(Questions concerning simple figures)
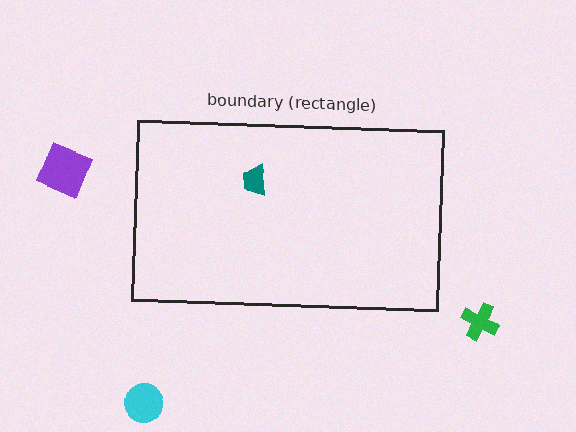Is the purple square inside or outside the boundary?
Outside.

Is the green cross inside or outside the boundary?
Outside.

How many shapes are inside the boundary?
1 inside, 3 outside.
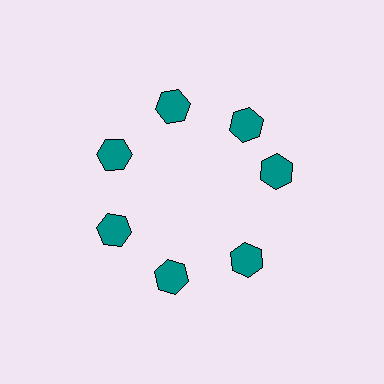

§ Task
The lines to repeat start at the one holding "Is the green" and run through the last line of the records above; write them out exactly, both ends included, but not the pictures.

§ Task response
Is the green cross inside or outside the boundary?
Outside.

How many shapes are inside the boundary?
1 inside, 3 outside.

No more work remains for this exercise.